- **Records from a geometry dataset**:
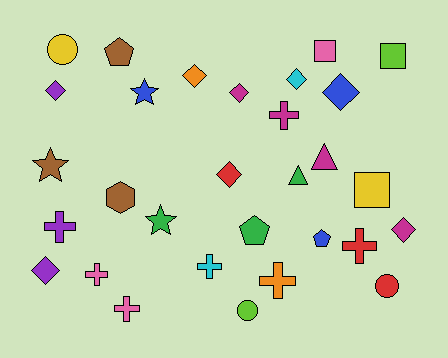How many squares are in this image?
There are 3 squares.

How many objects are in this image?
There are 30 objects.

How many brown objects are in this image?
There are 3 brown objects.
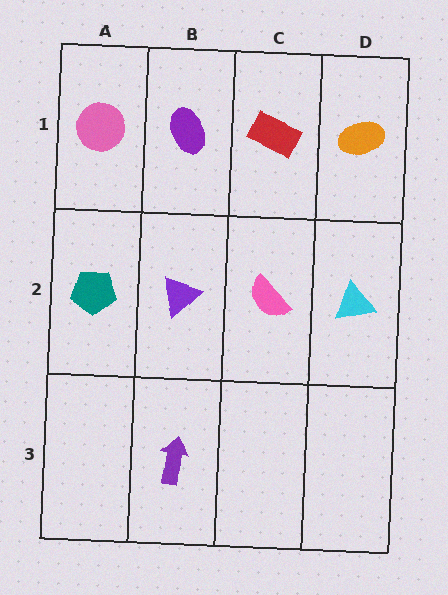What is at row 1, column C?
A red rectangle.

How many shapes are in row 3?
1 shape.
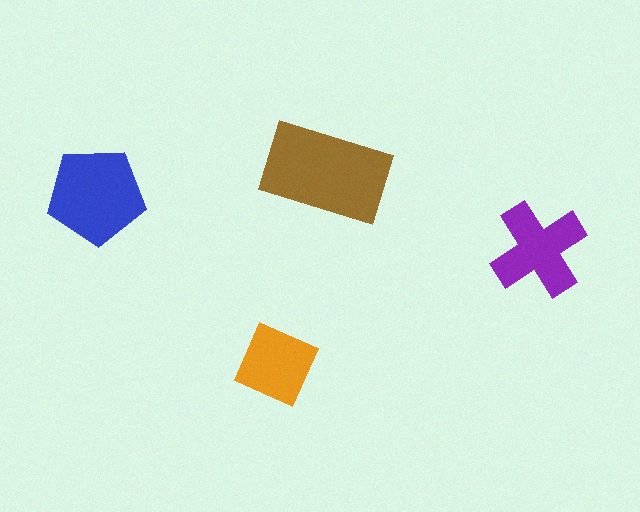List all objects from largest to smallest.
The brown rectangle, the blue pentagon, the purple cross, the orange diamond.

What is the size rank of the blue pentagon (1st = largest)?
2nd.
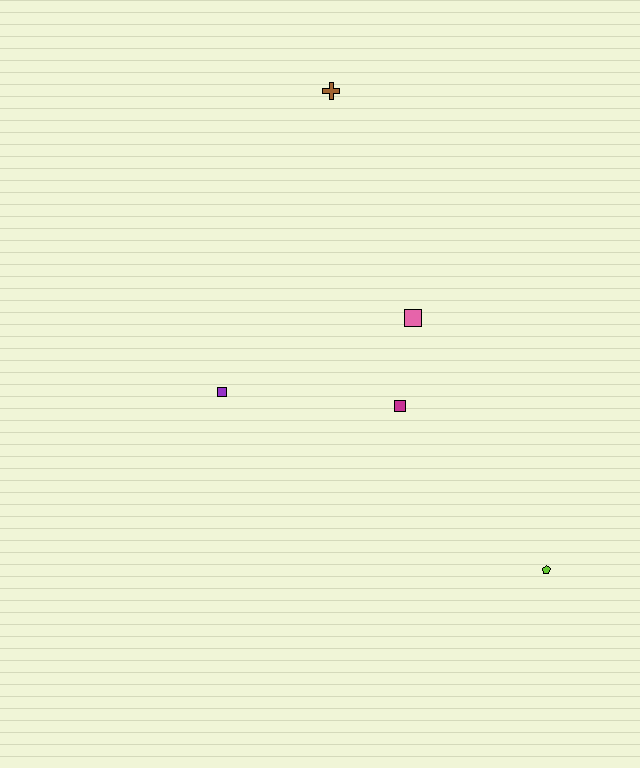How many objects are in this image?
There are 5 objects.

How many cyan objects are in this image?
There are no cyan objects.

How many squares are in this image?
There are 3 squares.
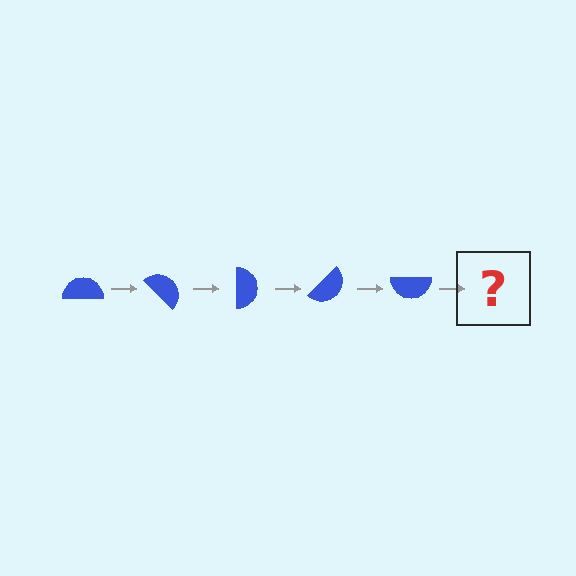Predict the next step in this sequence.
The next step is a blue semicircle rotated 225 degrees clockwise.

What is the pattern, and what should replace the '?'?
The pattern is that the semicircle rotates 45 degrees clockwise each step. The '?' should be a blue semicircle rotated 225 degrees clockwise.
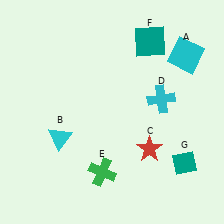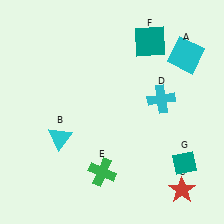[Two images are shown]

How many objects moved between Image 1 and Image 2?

- **EXERCISE TASK**:
Every line from the one with "What is the size" through the last line of the material gets printed exactly, and nothing more. Omit the pictures.

- **TASK OUTPUT**:
What is the size rank of the blue pentagon (1st = largest)?
2nd.
How many objects are in this image?
There are 5 objects.

How many cyan objects are in this image?
There are no cyan objects.

How many squares are in this image?
There are 3 squares.
Predict the next step in this sequence.
The next step is a blue semicircle rotated 225 degrees clockwise.

What is the pattern, and what should replace the '?'?
The pattern is that the semicircle rotates 45 degrees clockwise each step. The '?' should be a blue semicircle rotated 225 degrees clockwise.
[Two images are shown]

How many objects moved between Image 1 and Image 2?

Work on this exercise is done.